■ Part of a data file
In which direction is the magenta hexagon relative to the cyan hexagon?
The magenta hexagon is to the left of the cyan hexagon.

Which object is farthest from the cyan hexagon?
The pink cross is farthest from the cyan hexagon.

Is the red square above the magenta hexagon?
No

■ Exercise requirements
Extract the full listing above without altering anything.

■ Worked solution
In which direction is the magenta hexagon relative to the cyan hexagon?
The magenta hexagon is to the left of the cyan hexagon.

Which object is farthest from the cyan hexagon?
The pink cross is farthest from the cyan hexagon.

Is the red square above the magenta hexagon?
No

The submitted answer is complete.